**Task details:** Give again, word for word, only the lines from the one containing "Is the cyan cross partially hidden?" through the final line.

[START OF Source material]

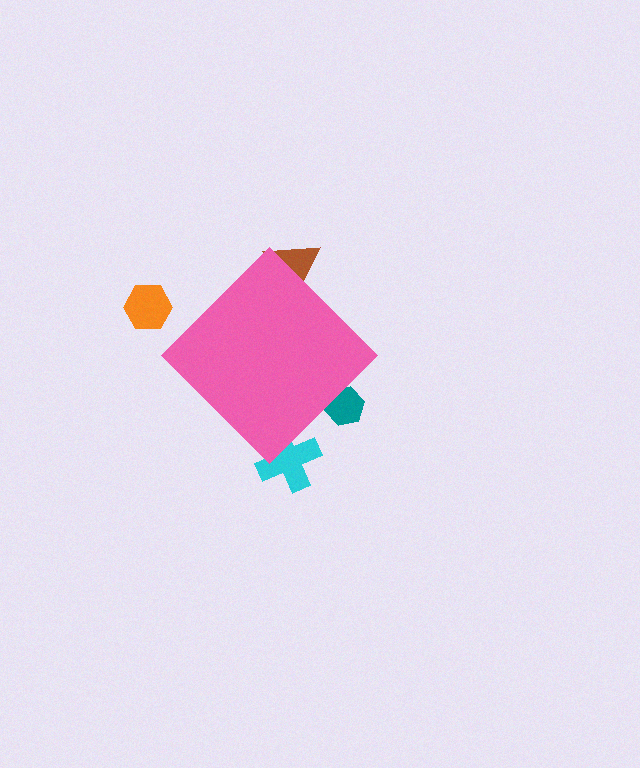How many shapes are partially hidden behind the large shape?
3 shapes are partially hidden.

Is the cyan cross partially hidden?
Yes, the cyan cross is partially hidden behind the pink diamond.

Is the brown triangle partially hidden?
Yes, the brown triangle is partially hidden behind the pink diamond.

[END OF Source material]

**Solution for this problem:**
Is the cyan cross partially hidden?
Yes, the cyan cross is partially hidden behind the pink diamond.

Is the brown triangle partially hidden?
Yes, the brown triangle is partially hidden behind the pink diamond.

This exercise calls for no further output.